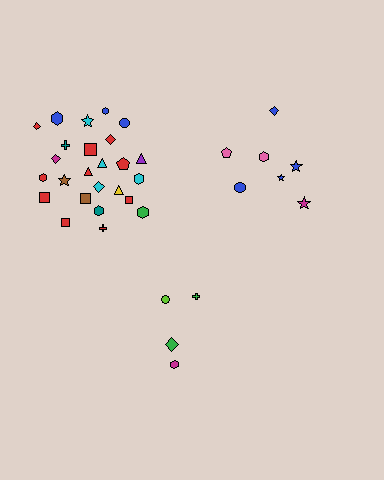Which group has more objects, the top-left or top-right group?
The top-left group.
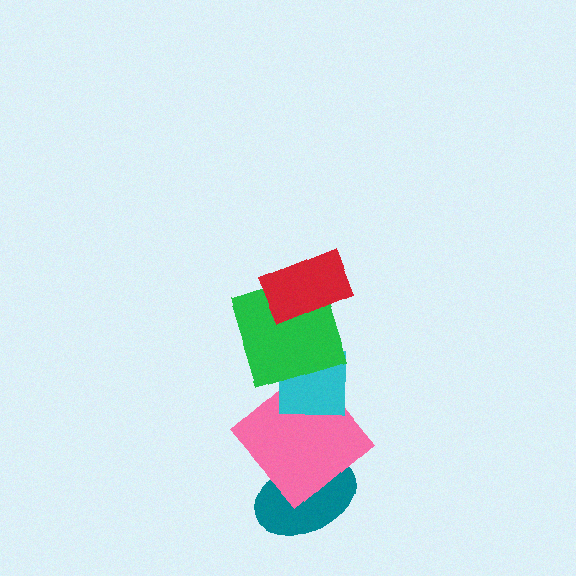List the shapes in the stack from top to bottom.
From top to bottom: the red rectangle, the green square, the cyan square, the pink diamond, the teal ellipse.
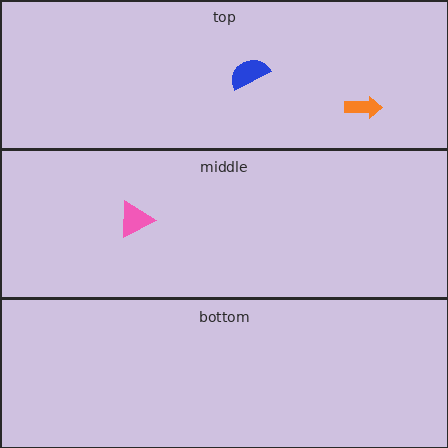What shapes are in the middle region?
The pink triangle.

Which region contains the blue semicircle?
The top region.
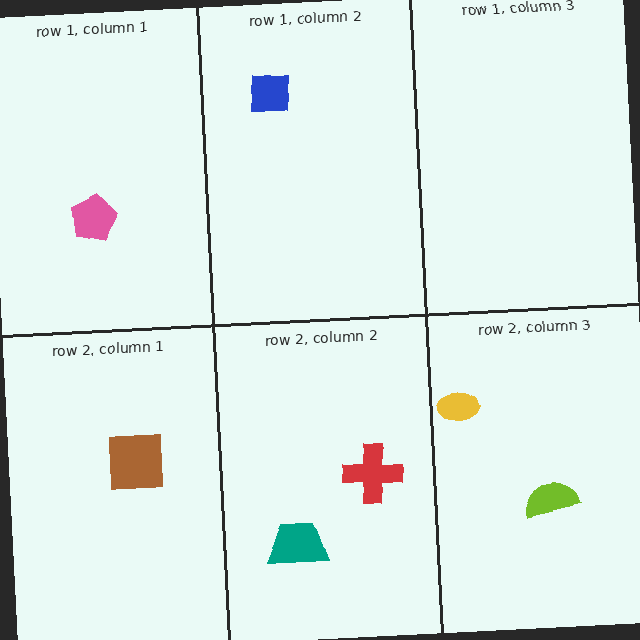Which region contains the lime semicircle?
The row 2, column 3 region.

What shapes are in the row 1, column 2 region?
The blue square.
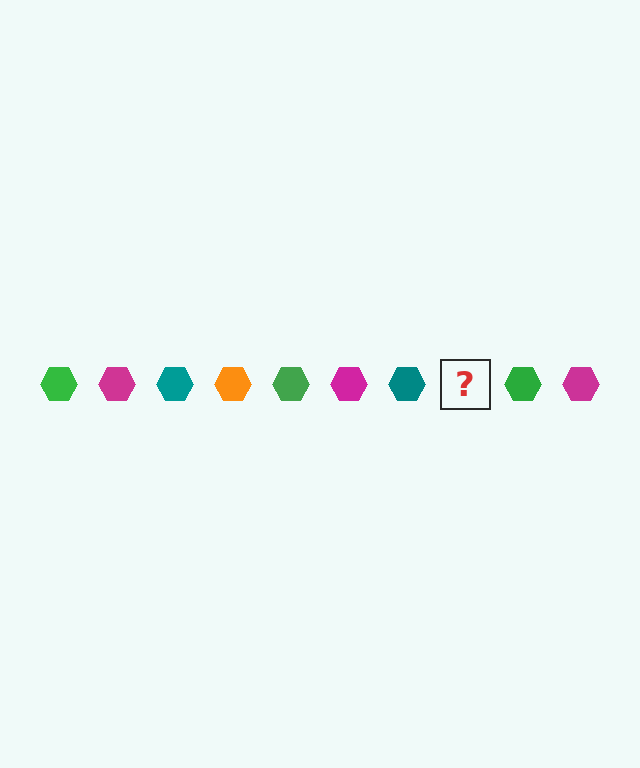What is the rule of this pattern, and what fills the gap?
The rule is that the pattern cycles through green, magenta, teal, orange hexagons. The gap should be filled with an orange hexagon.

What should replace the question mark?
The question mark should be replaced with an orange hexagon.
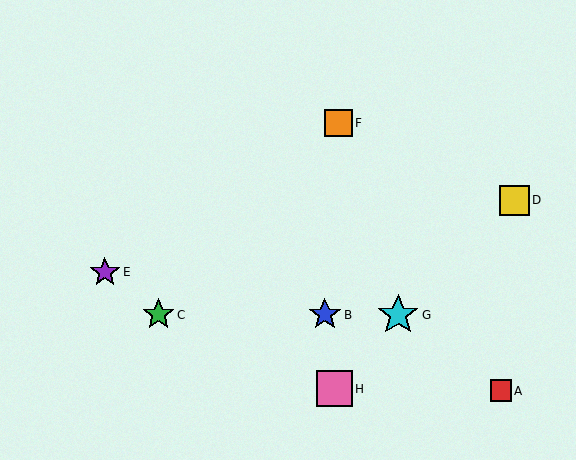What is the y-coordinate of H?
Object H is at y≈389.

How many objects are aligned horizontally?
3 objects (B, C, G) are aligned horizontally.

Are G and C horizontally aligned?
Yes, both are at y≈315.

---

_WHAT IS NEEDED_. Return the full material word for word. Do not include the pictures.

_RESULT FOR THIS EXERCISE_.
Which group has more objects, the top-left or top-right group?
The top-left group.
List the shapes in the stack from top to bottom.
From top to bottom: the red rectangle, the green square, the cyan square, the pink diamond, the teal ellipse.
What shapes are in the middle region?
The pink triangle.

Which region contains the blue semicircle?
The top region.
Which region contains the lime semicircle?
The row 2, column 3 region.

What shapes are in the row 1, column 2 region?
The blue square.
What is the rule of this pattern, and what fills the gap?
The rule is that the pattern cycles through green, magenta, teal, orange hexagons. The gap should be filled with an orange hexagon.

What should replace the question mark?
The question mark should be replaced with an orange hexagon.
What is the y-coordinate of H?
Object H is at y≈389.

How many objects are aligned horizontally?
3 objects (B, C, G) are aligned horizontally.

Are G and C horizontally aligned?
Yes, both are at y≈315.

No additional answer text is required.